## Exercise details
Your task is to restate the data word for word.

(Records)
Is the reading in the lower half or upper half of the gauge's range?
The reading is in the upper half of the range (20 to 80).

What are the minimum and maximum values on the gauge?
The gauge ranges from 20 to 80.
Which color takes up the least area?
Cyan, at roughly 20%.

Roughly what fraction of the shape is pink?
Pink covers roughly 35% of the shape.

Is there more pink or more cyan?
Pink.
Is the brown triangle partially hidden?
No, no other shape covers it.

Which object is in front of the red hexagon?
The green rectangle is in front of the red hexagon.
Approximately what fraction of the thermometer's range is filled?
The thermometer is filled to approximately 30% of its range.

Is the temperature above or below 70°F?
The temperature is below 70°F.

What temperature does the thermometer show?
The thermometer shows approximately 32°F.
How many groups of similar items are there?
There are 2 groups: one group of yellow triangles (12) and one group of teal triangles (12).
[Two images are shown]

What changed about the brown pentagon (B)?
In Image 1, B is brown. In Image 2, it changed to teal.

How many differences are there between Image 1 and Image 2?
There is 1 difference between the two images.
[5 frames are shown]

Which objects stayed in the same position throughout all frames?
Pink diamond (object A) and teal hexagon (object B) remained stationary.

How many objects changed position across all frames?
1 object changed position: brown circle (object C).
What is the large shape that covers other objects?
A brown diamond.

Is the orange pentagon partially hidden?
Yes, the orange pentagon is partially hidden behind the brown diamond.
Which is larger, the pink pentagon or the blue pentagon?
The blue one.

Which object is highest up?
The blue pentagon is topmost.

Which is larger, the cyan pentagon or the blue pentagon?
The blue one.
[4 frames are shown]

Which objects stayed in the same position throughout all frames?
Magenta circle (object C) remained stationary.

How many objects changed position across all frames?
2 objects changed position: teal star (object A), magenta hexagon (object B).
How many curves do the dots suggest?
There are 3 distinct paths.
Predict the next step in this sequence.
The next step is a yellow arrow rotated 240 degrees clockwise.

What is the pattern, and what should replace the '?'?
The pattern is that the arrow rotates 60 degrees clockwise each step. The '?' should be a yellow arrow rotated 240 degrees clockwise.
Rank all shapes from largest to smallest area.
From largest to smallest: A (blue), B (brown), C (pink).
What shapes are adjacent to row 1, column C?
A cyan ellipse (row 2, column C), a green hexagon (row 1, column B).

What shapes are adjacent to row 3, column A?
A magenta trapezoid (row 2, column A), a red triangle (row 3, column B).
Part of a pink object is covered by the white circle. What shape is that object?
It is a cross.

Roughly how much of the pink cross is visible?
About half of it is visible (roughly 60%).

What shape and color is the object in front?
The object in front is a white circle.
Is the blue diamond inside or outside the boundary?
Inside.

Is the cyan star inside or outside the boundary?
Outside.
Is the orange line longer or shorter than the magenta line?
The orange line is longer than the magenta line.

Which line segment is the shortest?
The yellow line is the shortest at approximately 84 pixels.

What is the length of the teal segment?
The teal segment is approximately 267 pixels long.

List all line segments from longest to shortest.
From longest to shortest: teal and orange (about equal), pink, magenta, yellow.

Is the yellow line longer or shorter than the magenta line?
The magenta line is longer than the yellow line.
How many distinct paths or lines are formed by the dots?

## Result of the exercise
Is the reading in the lower half or upper half of the gauge's range?
The reading is in the upper half of the range (20 to 80).

What are the minimum and maximum values on the gauge?
The gauge ranges from 20 to 80.
Which color takes up the least area?
Cyan, at roughly 20%.

Roughly what fraction of the shape is pink?
Pink covers roughly 35% of the shape.

Is there more pink or more cyan?
Pink.
Is the brown triangle partially hidden?
No, no other shape covers it.

Which object is in front of the red hexagon?
The green rectangle is in front of the red hexagon.
Approximately what fraction of the thermometer's range is filled?
The thermometer is filled to approximately 30% of its range.

Is the temperature above or below 70°F?
The temperature is below 70°F.

What temperature does the thermometer show?
The thermometer shows approximately 32°F.
How many groups of similar items are there?
There are 2 groups: one group of yellow triangles (12) and one group of teal triangles (12).
[Two images are shown]

What changed about the brown pentagon (B)?
In Image 1, B is brown. In Image 2, it changed to teal.

How many differences are there between Image 1 and Image 2?
There is 1 difference between the two images.
[5 frames are shown]

Which objects stayed in the same position throughout all frames?
Pink diamond (object A) and teal hexagon (object B) remained stationary.

How many objects changed position across all frames?
1 object changed position: brown circle (object C).
What is the large shape that covers other objects?
A brown diamond.

Is the orange pentagon partially hidden?
Yes, the orange pentagon is partially hidden behind the brown diamond.
Which is larger, the pink pentagon or the blue pentagon?
The blue one.

Which object is highest up?
The blue pentagon is topmost.

Which is larger, the cyan pentagon or the blue pentagon?
The blue one.
[4 frames are shown]

Which objects stayed in the same position throughout all frames?
Magenta circle (object C) remained stationary.

How many objects changed position across all frames?
2 objects changed position: teal star (object A), magenta hexagon (object B).
How many curves do the dots suggest?
There are 3 distinct paths.
Predict the next step in this sequence.
The next step is a yellow arrow rotated 240 degrees clockwise.

What is the pattern, and what should replace the '?'?
The pattern is that the arrow rotates 60 degrees clockwise each step. The '?' should be a yellow arrow rotated 240 degrees clockwise.
Rank all shapes from largest to smallest area.
From largest to smallest: A (blue), B (brown), C (pink).
What shapes are adjacent to row 1, column C?
A cyan ellipse (row 2, column C), a green hexagon (row 1, column B).

What shapes are adjacent to row 3, column A?
A magenta trapezoid (row 2, column A), a red triangle (row 3, column B).
Part of a pink object is covered by the white circle. What shape is that object?
It is a cross.

Roughly how much of the pink cross is visible?
About half of it is visible (roughly 60%).

What shape and color is the object in front?
The object in front is a white circle.
Is the blue diamond inside or outside the boundary?
Inside.

Is the cyan star inside or outside the boundary?
Outside.
Is the orange line longer or shorter than the magenta line?
The orange line is longer than the magenta line.

Which line segment is the shortest?
The yellow line is the shortest at approximately 84 pixels.

What is the length of the teal segment?
The teal segment is approximately 267 pixels long.

List all line segments from longest to shortest.
From longest to shortest: teal and orange (about equal), pink, magenta, yellow.

Is the yellow line longer or shorter than the magenta line?
The magenta line is longer than the yellow line.
How many distinct paths or lines are formed by the dots?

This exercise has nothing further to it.